→ **INSTRUCTION**:
Do not carry the pictures over; copy every other part of the entries exactly.
— START OF DATA IN THIS EXERCISE —
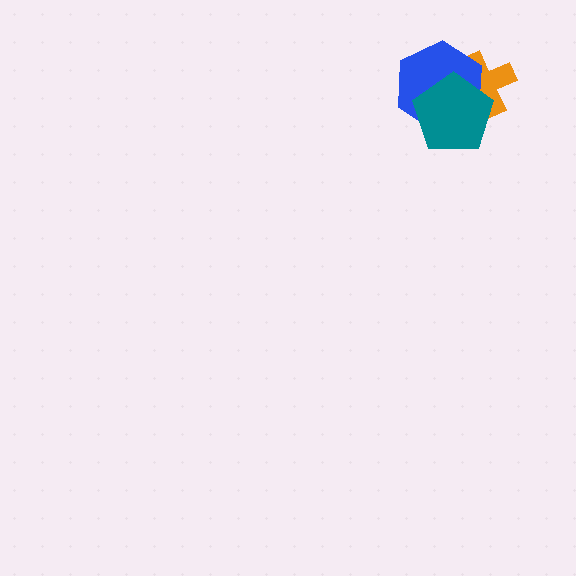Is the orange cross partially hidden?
Yes, it is partially covered by another shape.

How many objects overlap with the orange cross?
2 objects overlap with the orange cross.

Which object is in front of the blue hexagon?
The teal pentagon is in front of the blue hexagon.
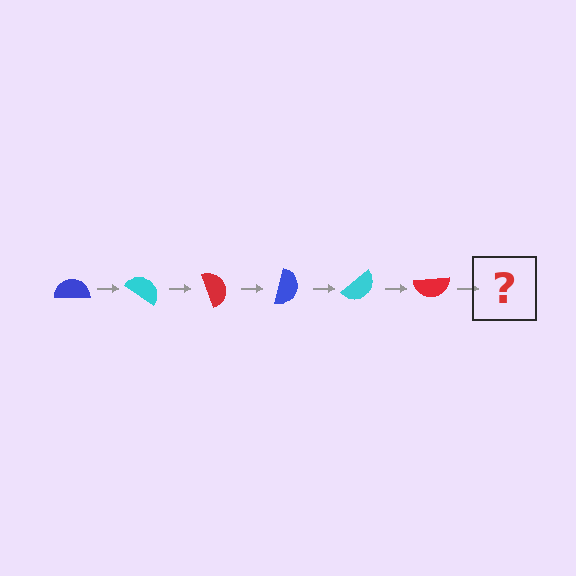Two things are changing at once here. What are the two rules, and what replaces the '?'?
The two rules are that it rotates 35 degrees clockwise each step and the color cycles through blue, cyan, and red. The '?' should be a blue semicircle, rotated 210 degrees clockwise from the start.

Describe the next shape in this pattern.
It should be a blue semicircle, rotated 210 degrees clockwise from the start.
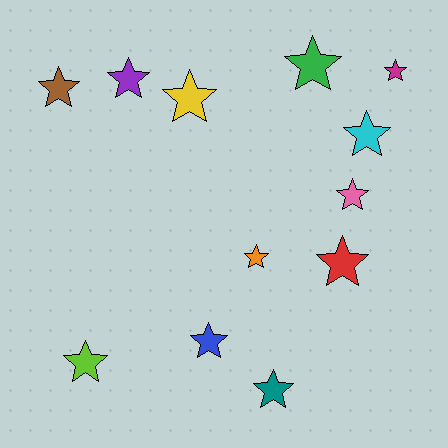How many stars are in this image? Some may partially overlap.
There are 12 stars.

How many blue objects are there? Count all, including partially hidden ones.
There is 1 blue object.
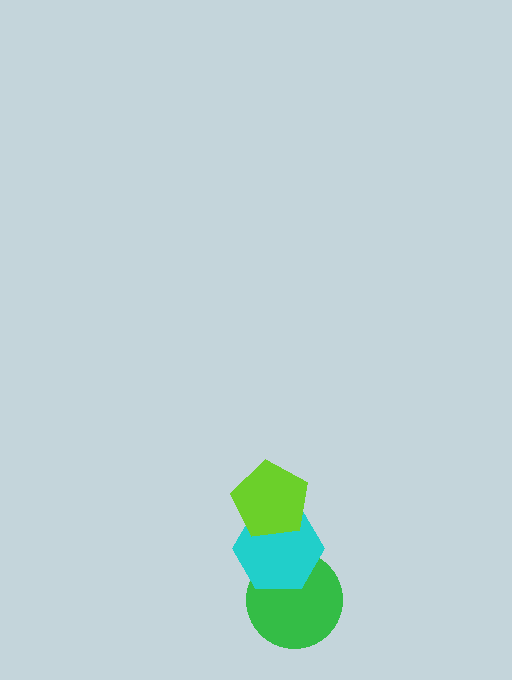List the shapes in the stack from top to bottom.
From top to bottom: the lime pentagon, the cyan hexagon, the green circle.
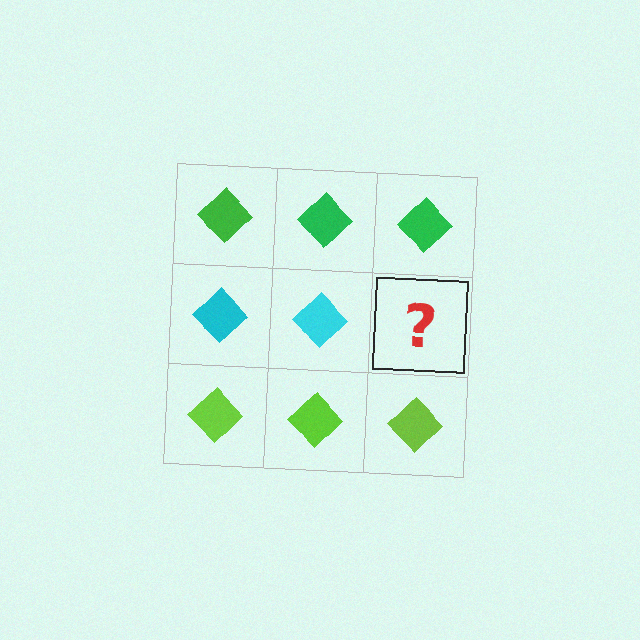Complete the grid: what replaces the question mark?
The question mark should be replaced with a cyan diamond.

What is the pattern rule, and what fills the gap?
The rule is that each row has a consistent color. The gap should be filled with a cyan diamond.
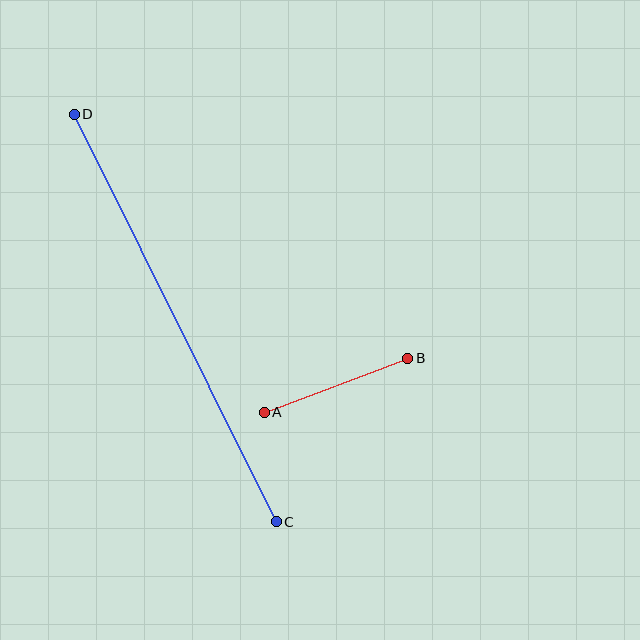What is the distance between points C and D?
The distance is approximately 455 pixels.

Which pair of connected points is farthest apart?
Points C and D are farthest apart.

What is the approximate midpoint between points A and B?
The midpoint is at approximately (336, 385) pixels.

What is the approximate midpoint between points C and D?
The midpoint is at approximately (175, 318) pixels.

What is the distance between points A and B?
The distance is approximately 153 pixels.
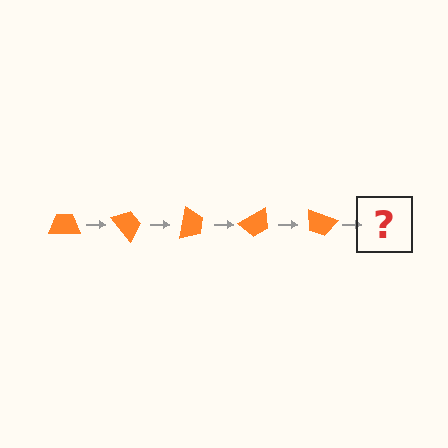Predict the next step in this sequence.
The next step is an orange trapezoid rotated 250 degrees clockwise.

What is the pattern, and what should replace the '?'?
The pattern is that the trapezoid rotates 50 degrees clockwise each step. The '?' should be an orange trapezoid rotated 250 degrees clockwise.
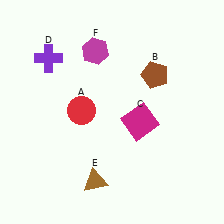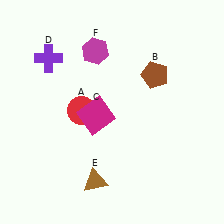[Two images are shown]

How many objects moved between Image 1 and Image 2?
1 object moved between the two images.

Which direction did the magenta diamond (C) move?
The magenta diamond (C) moved left.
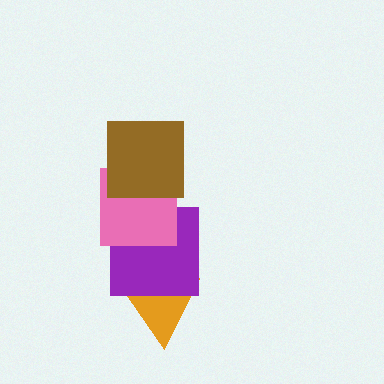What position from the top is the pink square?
The pink square is 2nd from the top.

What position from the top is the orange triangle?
The orange triangle is 4th from the top.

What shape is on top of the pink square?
The brown square is on top of the pink square.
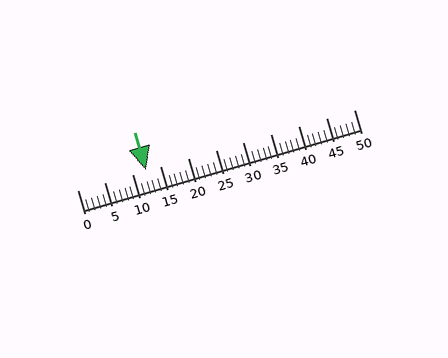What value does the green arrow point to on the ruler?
The green arrow points to approximately 12.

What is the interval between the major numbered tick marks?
The major tick marks are spaced 5 units apart.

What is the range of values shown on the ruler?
The ruler shows values from 0 to 50.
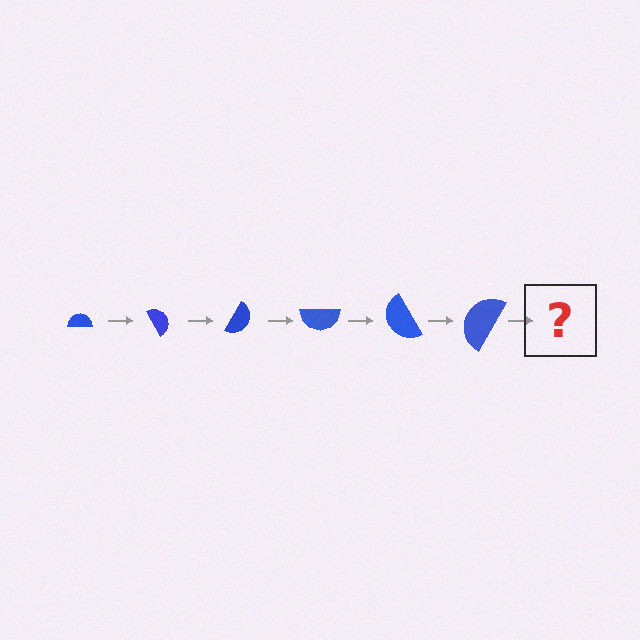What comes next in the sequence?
The next element should be a semicircle, larger than the previous one and rotated 360 degrees clockwise from the start.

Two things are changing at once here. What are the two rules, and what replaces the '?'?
The two rules are that the semicircle grows larger each step and it rotates 60 degrees clockwise each step. The '?' should be a semicircle, larger than the previous one and rotated 360 degrees clockwise from the start.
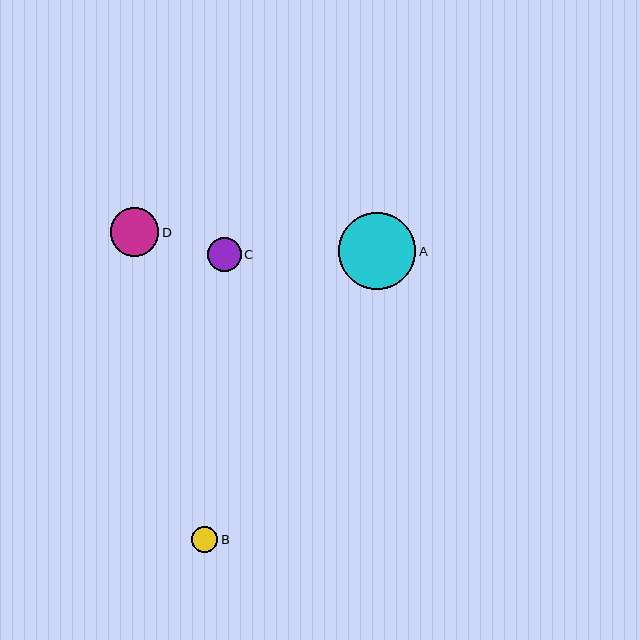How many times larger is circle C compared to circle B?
Circle C is approximately 1.3 times the size of circle B.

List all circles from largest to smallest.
From largest to smallest: A, D, C, B.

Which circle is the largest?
Circle A is the largest with a size of approximately 77 pixels.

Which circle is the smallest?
Circle B is the smallest with a size of approximately 26 pixels.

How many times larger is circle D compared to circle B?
Circle D is approximately 1.8 times the size of circle B.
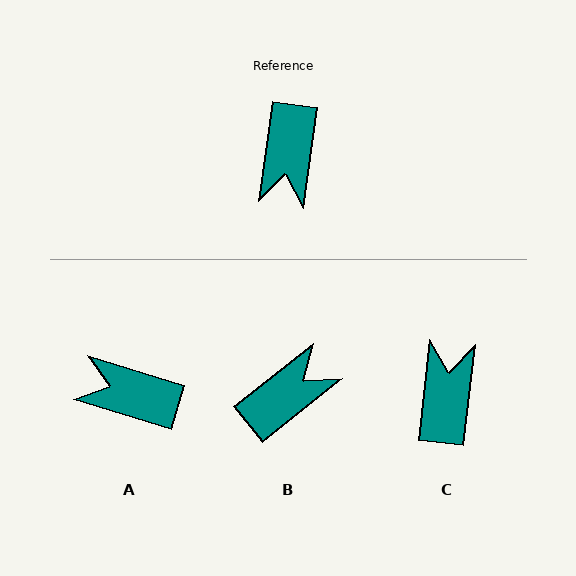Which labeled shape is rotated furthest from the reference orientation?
C, about 178 degrees away.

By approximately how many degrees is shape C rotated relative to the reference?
Approximately 178 degrees clockwise.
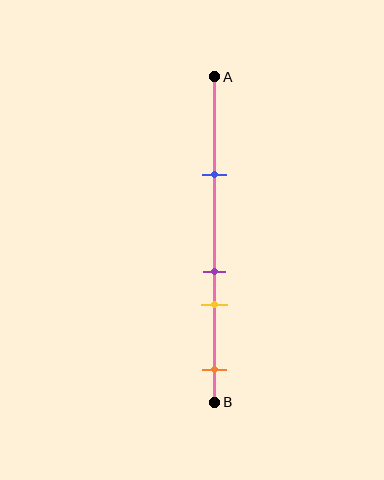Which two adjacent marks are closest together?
The purple and yellow marks are the closest adjacent pair.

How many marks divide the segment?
There are 4 marks dividing the segment.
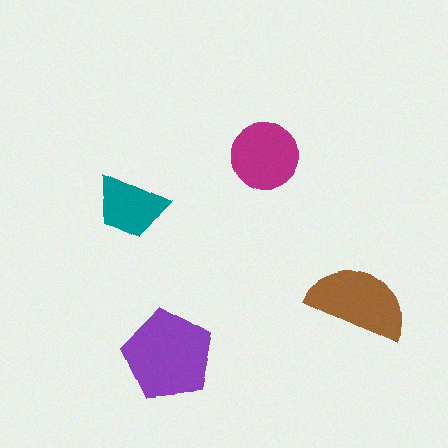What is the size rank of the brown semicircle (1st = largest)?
2nd.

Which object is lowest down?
The purple pentagon is bottommost.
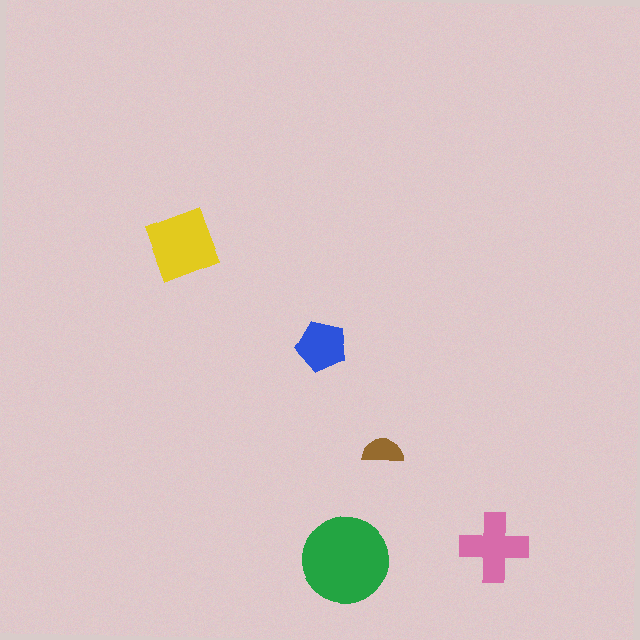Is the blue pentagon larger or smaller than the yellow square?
Smaller.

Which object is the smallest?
The brown semicircle.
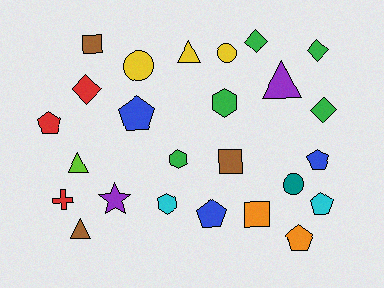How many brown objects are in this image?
There are 3 brown objects.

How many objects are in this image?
There are 25 objects.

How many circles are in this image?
There are 3 circles.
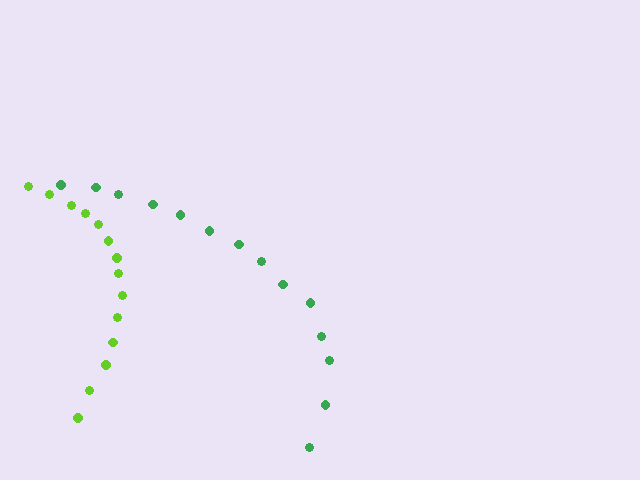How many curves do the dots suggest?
There are 2 distinct paths.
— END OF DATA IN THIS EXERCISE —
→ **REPLY**:
Is the orange cross partially hidden?
Yes, it is partially covered by another shape.

How many objects overlap with the orange cross?
2 objects overlap with the orange cross.

Which object is in front of the blue hexagon?
The teal pentagon is in front of the blue hexagon.
Two things are changing at once here. What are the two rules, and what replaces the '?'?
The two rules are that it rotates 35 degrees clockwise each step and the color cycles through blue, cyan, and red. The '?' should be a blue semicircle, rotated 210 degrees clockwise from the start.

Describe the next shape in this pattern.
It should be a blue semicircle, rotated 210 degrees clockwise from the start.
How many stars are in this image? Some may partially overlap.
There are 12 stars.

How many blue objects are there? Count all, including partially hidden ones.
There is 1 blue object.
List the shapes in the stack from top to bottom.
From top to bottom: the lime pentagon, the cyan hexagon, the green circle.
Complete the grid: what replaces the question mark?
The question mark should be replaced with a cyan diamond.

What is the pattern rule, and what fills the gap?
The rule is that each row has a consistent color. The gap should be filled with a cyan diamond.
What is the distance between points C and D?
The distance is approximately 455 pixels.

Which pair of connected points is farthest apart?
Points C and D are farthest apart.

What is the approximate midpoint between points A and B?
The midpoint is at approximately (336, 385) pixels.

What is the approximate midpoint between points C and D?
The midpoint is at approximately (175, 318) pixels.

What is the distance between points A and B?
The distance is approximately 153 pixels.
Predict the next step in this sequence.
The next step is an orange trapezoid rotated 250 degrees clockwise.

What is the pattern, and what should replace the '?'?
The pattern is that the trapezoid rotates 50 degrees clockwise each step. The '?' should be an orange trapezoid rotated 250 degrees clockwise.
[Two images are shown]

How many objects moved between Image 1 and Image 2?
1 object moved between the two images.

Which direction did the magenta diamond (C) move?
The magenta diamond (C) moved left.
What position from the top is the pink square?
The pink square is 2nd from the top.

What position from the top is the orange triangle?
The orange triangle is 4th from the top.

What shape is on top of the pink square?
The brown square is on top of the pink square.
What value does the green arrow point to on the ruler?
The green arrow points to approximately 12.

What is the interval between the major numbered tick marks?
The major tick marks are spaced 5 units apart.

What is the range of values shown on the ruler?
The ruler shows values from 0 to 50.
What comes next in the sequence?
The next element should be a semicircle, larger than the previous one and rotated 360 degrees clockwise from the start.

Two things are changing at once here. What are the two rules, and what replaces the '?'?
The two rules are that the semicircle grows larger each step and it rotates 60 degrees clockwise each step. The '?' should be a semicircle, larger than the previous one and rotated 360 degrees clockwise from the start.
How many times larger is circle C compared to circle B?
Circle C is approximately 1.3 times the size of circle B.

List all circles from largest to smallest.
From largest to smallest: A, D, C, B.

Which circle is the largest?
Circle A is the largest with a size of approximately 77 pixels.

Which circle is the smallest?
Circle B is the smallest with a size of approximately 26 pixels.

How many times larger is circle D compared to circle B?
Circle D is approximately 1.8 times the size of circle B.
Which labeled shape is rotated furthest from the reference orientation?
C, about 178 degrees away.

By approximately how many degrees is shape C rotated relative to the reference?
Approximately 178 degrees clockwise.
Which two adjacent marks are closest together?
The purple and yellow marks are the closest adjacent pair.

How many marks divide the segment?
There are 4 marks dividing the segment.
What is the size rank of the brown semicircle (1st = largest)?
2nd.

Which object is lowest down?
The purple pentagon is bottommost.
Is the blue pentagon larger or smaller than the yellow square?
Smaller.

Which object is the smallest?
The brown semicircle.
How many brown objects are in this image?
There are 3 brown objects.

How many objects are in this image?
There are 25 objects.

How many circles are in this image?
There are 3 circles.
How many curves do the dots suggest?
There are 2 distinct paths.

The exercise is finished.